Start of EXERCISE MATERIALS

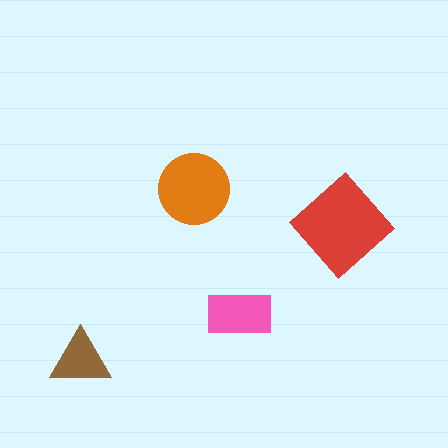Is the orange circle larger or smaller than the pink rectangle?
Larger.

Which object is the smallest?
The brown triangle.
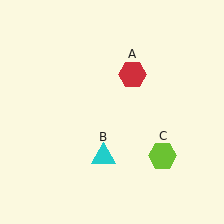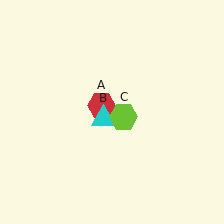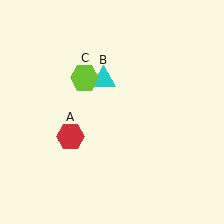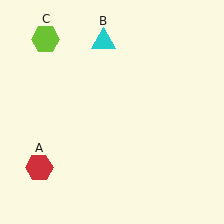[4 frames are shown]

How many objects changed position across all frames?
3 objects changed position: red hexagon (object A), cyan triangle (object B), lime hexagon (object C).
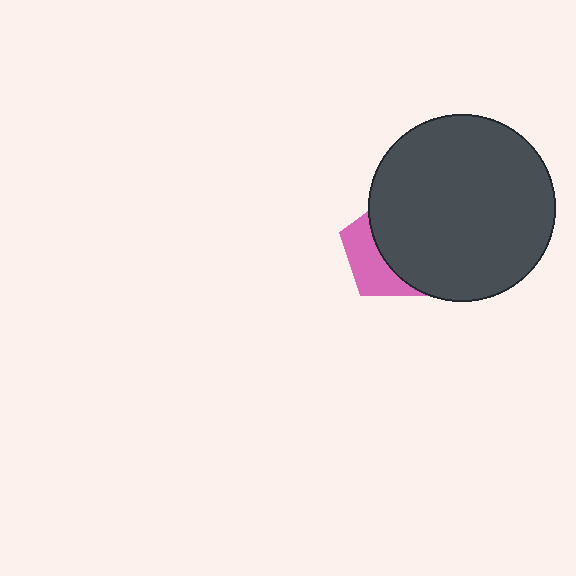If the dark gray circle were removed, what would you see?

End of EXERCISE MATERIALS

— SHORT EXERCISE —
Find the line containing "How many objects" in the listing above. Restate it and every line after it, word for word, through the final line, leaving out the pictures.

— SOLUTION —
How many objects changed position across all frames?
3 objects changed position: red hexagon (object A), cyan triangle (object B), lime hexagon (object C).
If the dark gray circle were removed, what would you see?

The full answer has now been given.